WRITTEN TASK
Write out all the entries word for word and omit any pictures.

*** MATERIALS PROVIDED

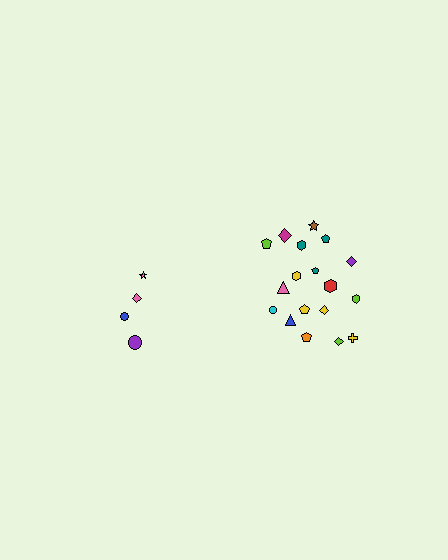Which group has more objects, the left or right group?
The right group.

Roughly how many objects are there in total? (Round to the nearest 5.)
Roughly 20 objects in total.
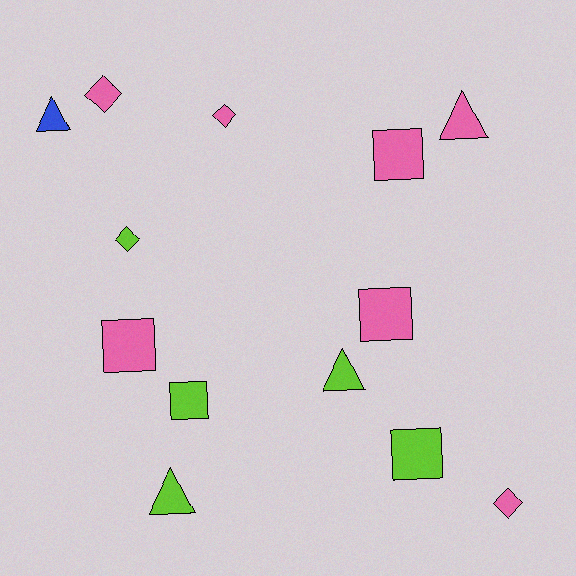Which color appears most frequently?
Pink, with 7 objects.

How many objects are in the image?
There are 13 objects.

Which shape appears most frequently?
Square, with 5 objects.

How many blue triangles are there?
There is 1 blue triangle.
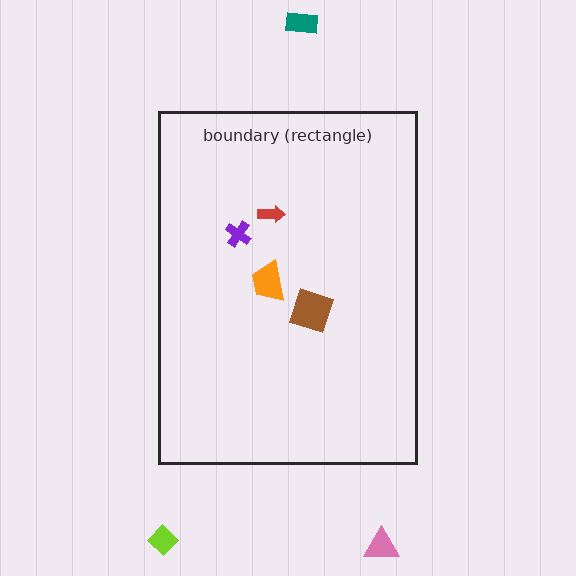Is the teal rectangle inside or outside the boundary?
Outside.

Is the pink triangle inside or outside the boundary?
Outside.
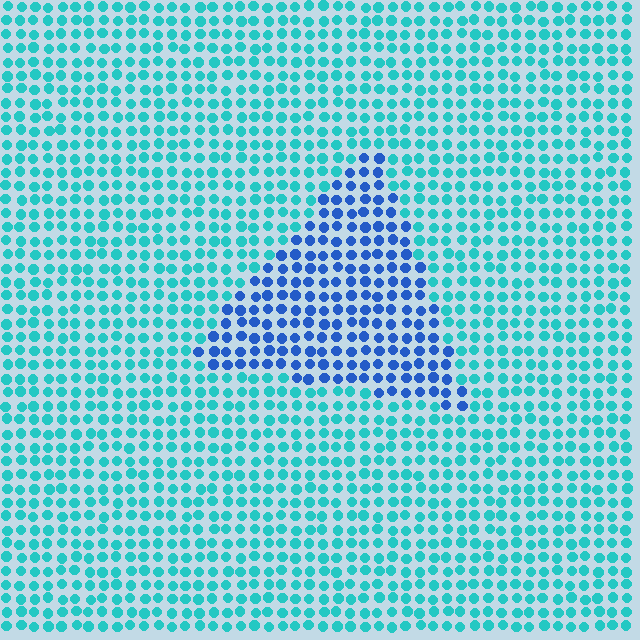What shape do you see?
I see a triangle.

******

THE SOLUTION
Which group has more objects, the left or right group?
The right group.

Roughly how many objects are there in total? (Round to the nearest 5.)
Roughly 20 objects in total.
Which color appears most frequently?
Pink, with 7 objects.

How many objects are in the image?
There are 13 objects.

Which shape appears most frequently?
Square, with 5 objects.

How many blue triangles are there?
There is 1 blue triangle.
Is the teal rectangle inside or outside the boundary?
Outside.

Is the pink triangle inside or outside the boundary?
Outside.
What shape do you see?
I see a triangle.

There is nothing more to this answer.